[START]
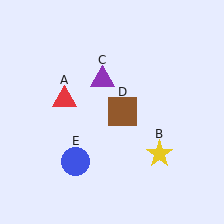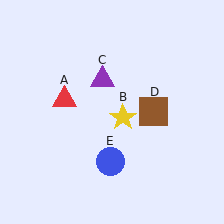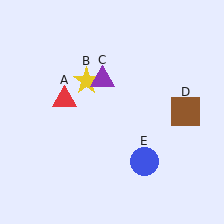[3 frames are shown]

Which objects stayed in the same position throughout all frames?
Red triangle (object A) and purple triangle (object C) remained stationary.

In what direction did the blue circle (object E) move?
The blue circle (object E) moved right.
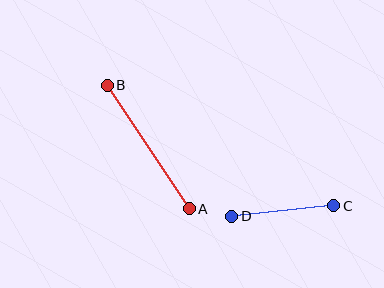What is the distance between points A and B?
The distance is approximately 148 pixels.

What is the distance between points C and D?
The distance is approximately 102 pixels.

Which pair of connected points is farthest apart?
Points A and B are farthest apart.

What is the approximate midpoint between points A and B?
The midpoint is at approximately (148, 147) pixels.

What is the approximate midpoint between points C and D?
The midpoint is at approximately (283, 211) pixels.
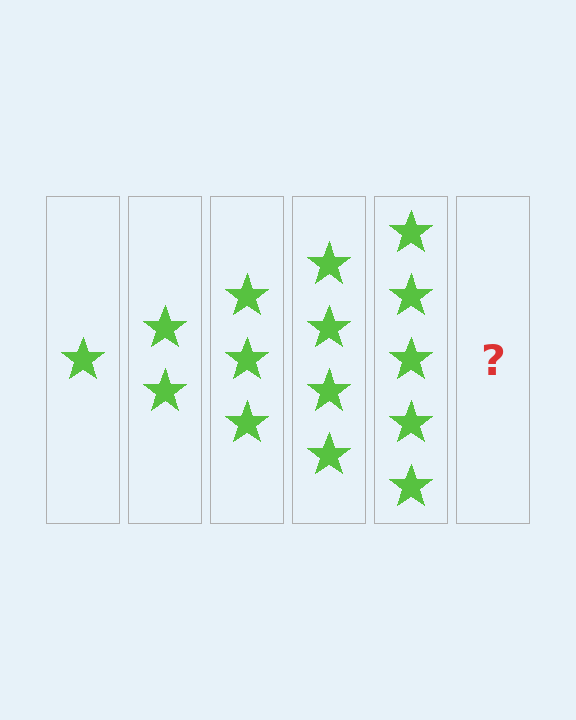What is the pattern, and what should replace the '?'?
The pattern is that each step adds one more star. The '?' should be 6 stars.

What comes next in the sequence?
The next element should be 6 stars.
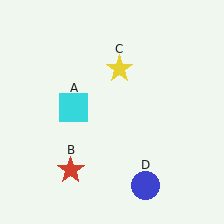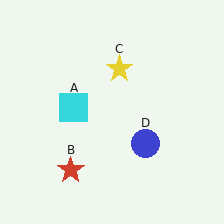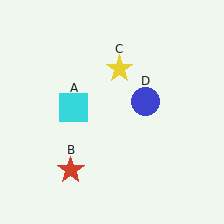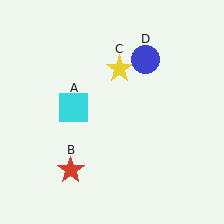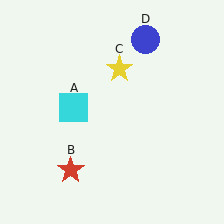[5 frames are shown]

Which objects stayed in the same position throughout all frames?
Cyan square (object A) and red star (object B) and yellow star (object C) remained stationary.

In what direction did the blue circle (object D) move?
The blue circle (object D) moved up.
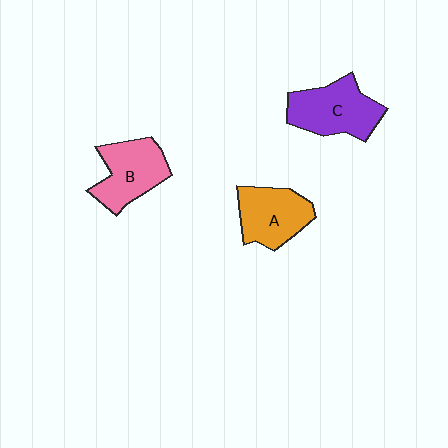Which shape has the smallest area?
Shape A (orange).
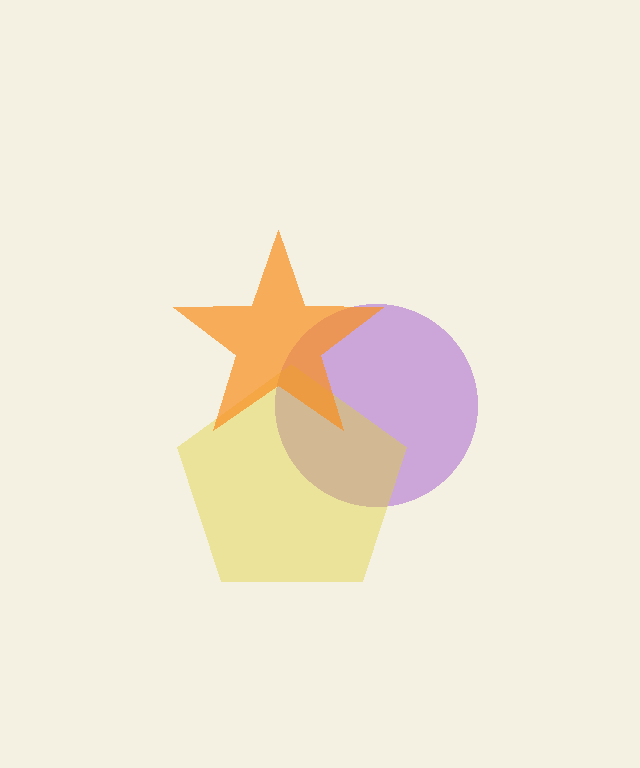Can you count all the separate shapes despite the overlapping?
Yes, there are 3 separate shapes.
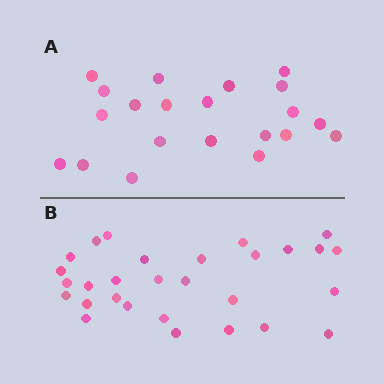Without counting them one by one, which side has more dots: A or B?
Region B (the bottom region) has more dots.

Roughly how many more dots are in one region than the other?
Region B has roughly 8 or so more dots than region A.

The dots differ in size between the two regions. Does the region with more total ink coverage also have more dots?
No. Region A has more total ink coverage because its dots are larger, but region B actually contains more individual dots. Total area can be misleading — the number of items is what matters here.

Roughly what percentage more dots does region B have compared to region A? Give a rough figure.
About 40% more.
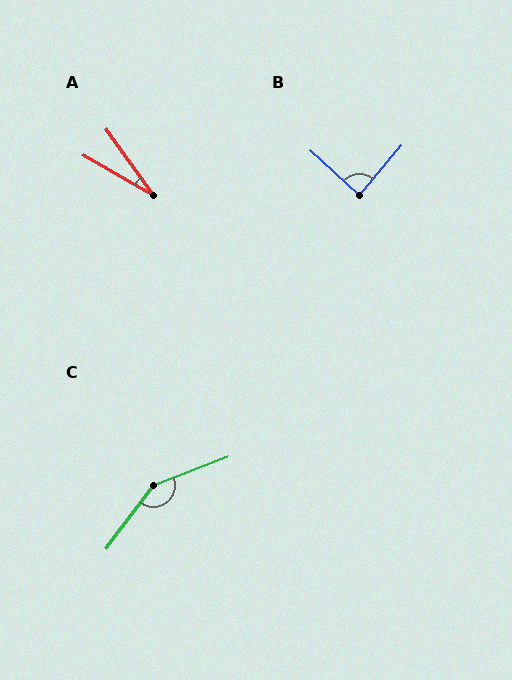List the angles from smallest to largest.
A (24°), B (87°), C (148°).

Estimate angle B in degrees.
Approximately 87 degrees.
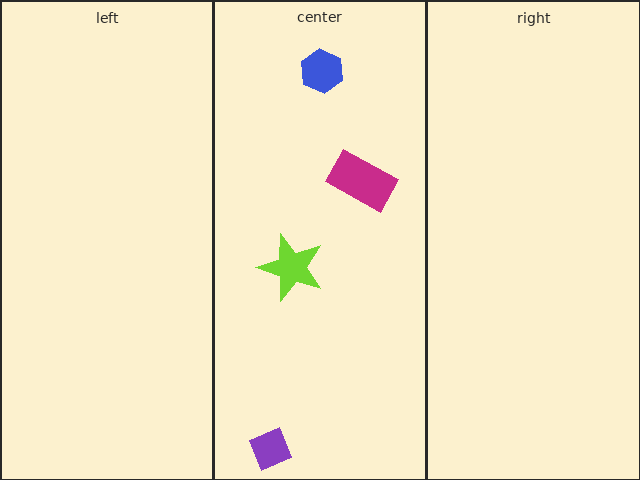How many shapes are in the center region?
4.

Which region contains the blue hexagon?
The center region.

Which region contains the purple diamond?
The center region.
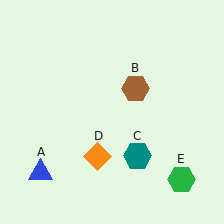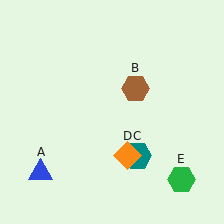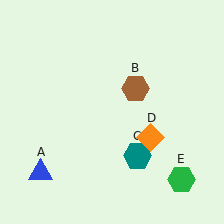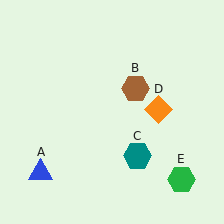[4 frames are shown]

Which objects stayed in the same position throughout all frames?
Blue triangle (object A) and brown hexagon (object B) and teal hexagon (object C) and green hexagon (object E) remained stationary.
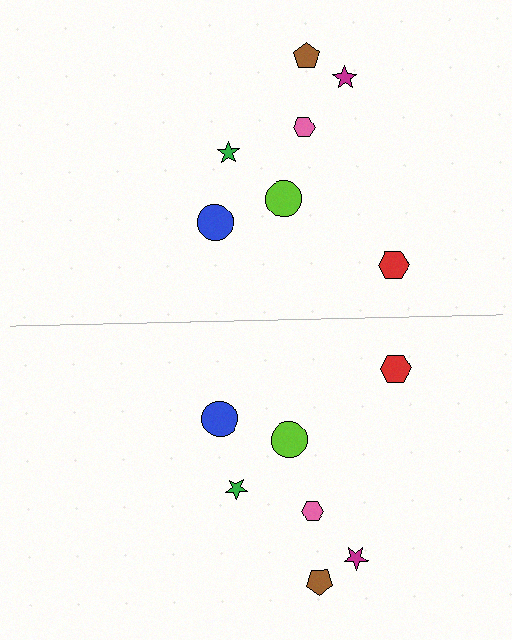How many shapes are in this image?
There are 14 shapes in this image.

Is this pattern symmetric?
Yes, this pattern has bilateral (reflection) symmetry.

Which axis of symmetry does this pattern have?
The pattern has a horizontal axis of symmetry running through the center of the image.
[END]
WORK REQUIRED —
Omit every picture, then reproduce the rest of the listing exactly.

ANSWER BELOW —
[3 frames are shown]

Which objects stayed in the same position throughout all frames?
Red triangle (object A) and purple triangle (object C) remained stationary.

In what direction did the blue circle (object E) move?
The blue circle (object E) moved right.
What is the distance between points A and B?
The distance is approximately 148 pixels.

What is the distance between points C and D?
The distance is approximately 102 pixels.

Which pair of connected points is farthest apart?
Points A and B are farthest apart.

What is the approximate midpoint between points A and B?
The midpoint is at approximately (148, 147) pixels.

What is the approximate midpoint between points C and D?
The midpoint is at approximately (283, 211) pixels.
What is the pattern, and what should replace the '?'?
The pattern is that each step adds one more star. The '?' should be 6 stars.

What comes next in the sequence?
The next element should be 6 stars.
[5 frames are shown]

Which objects stayed in the same position throughout all frames?
Cyan square (object A) and red star (object B) and yellow star (object C) remained stationary.

In what direction did the blue circle (object D) move?
The blue circle (object D) moved up.
Which shape has the smallest area?
Shape A (orange).
Can you count all the separate shapes despite the overlapping?
Yes, there are 3 separate shapes.
Without counting them one by one, which side has more dots: A or B?
Region B (the bottom region) has more dots.

Roughly how many more dots are in one region than the other?
Region B has roughly 8 or so more dots than region A.

The dots differ in size between the two regions. Does the region with more total ink coverage also have more dots?
No. Region A has more total ink coverage because its dots are larger, but region B actually contains more individual dots. Total area can be misleading — the number of items is what matters here.

Roughly what percentage more dots does region B have compared to region A? Give a rough figure.
About 40% more.
List the angles from smallest to largest.
A (24°), B (87°), C (148°).

Estimate angle B in degrees.
Approximately 87 degrees.
How many shapes are in the center region?
4.

Which region contains the blue hexagon?
The center region.

Which region contains the purple diamond?
The center region.
[4 frames are shown]

Which objects stayed in the same position throughout all frames?
Blue triangle (object A) and brown hexagon (object B) and teal hexagon (object C) and green hexagon (object E) remained stationary.
How many shapes are in this image?
There are 14 shapes in this image.

Is this pattern symmetric?
Yes, this pattern has bilateral (reflection) symmetry.

Which axis of symmetry does this pattern have?
The pattern has a horizontal axis of symmetry running through the center of the image.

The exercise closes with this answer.